Data
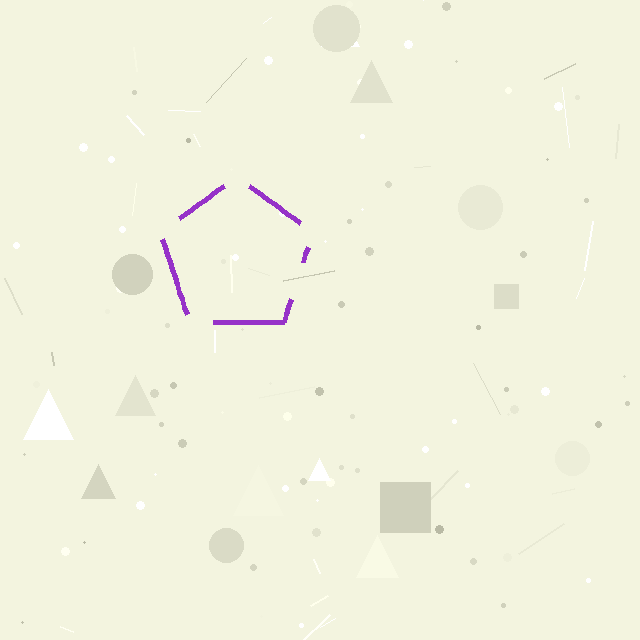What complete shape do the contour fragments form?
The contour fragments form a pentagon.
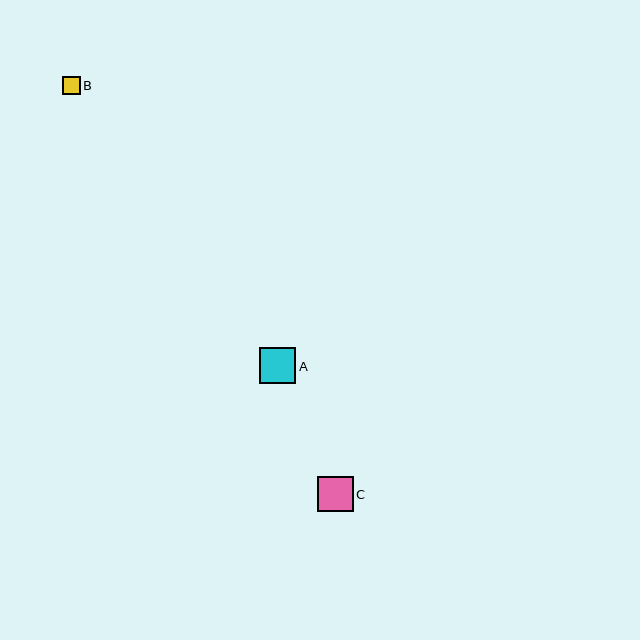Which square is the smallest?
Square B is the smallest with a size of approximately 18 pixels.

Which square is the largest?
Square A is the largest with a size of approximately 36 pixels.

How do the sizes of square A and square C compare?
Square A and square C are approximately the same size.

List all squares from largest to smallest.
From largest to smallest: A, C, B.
* * *
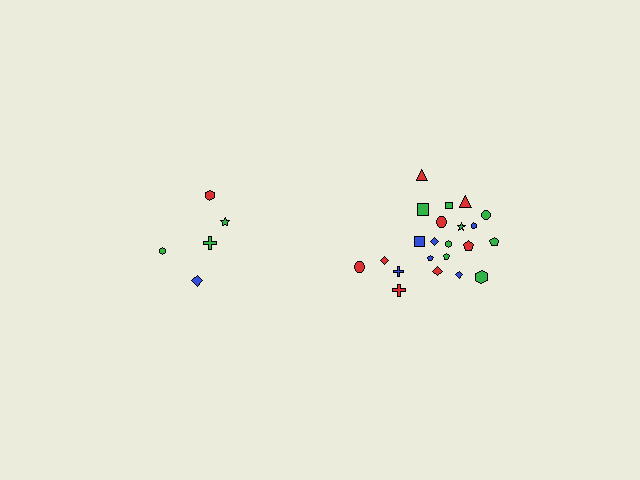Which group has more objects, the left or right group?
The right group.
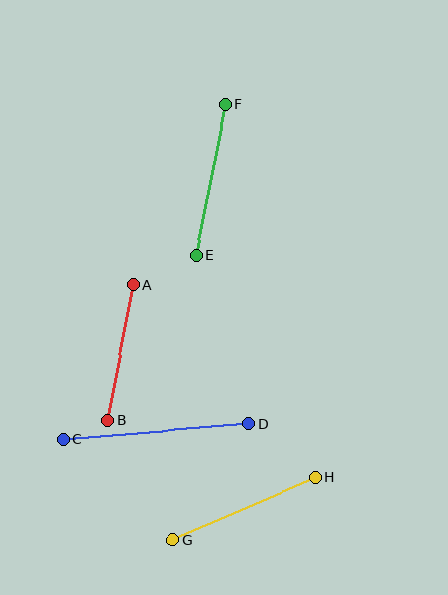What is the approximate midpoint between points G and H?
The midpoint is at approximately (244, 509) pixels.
--
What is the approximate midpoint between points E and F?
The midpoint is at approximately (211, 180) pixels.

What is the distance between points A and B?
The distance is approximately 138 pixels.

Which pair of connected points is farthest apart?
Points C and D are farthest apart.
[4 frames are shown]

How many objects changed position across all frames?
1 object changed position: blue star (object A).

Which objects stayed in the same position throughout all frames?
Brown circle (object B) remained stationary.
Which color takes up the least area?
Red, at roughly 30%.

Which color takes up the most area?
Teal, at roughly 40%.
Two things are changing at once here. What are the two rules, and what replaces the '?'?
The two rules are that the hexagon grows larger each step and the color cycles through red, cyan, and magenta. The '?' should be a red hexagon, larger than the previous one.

Aim of the exercise
Reproduce exactly the lines from the line with "What is the distance between points A and B?" through the line with "[4 frames are shown]", both end lines included, and only those lines.

Full answer
What is the distance between points A and B?
The distance is approximately 138 pixels.

Which pair of connected points is farthest apart?
Points C and D are farthest apart.
[4 frames are shown]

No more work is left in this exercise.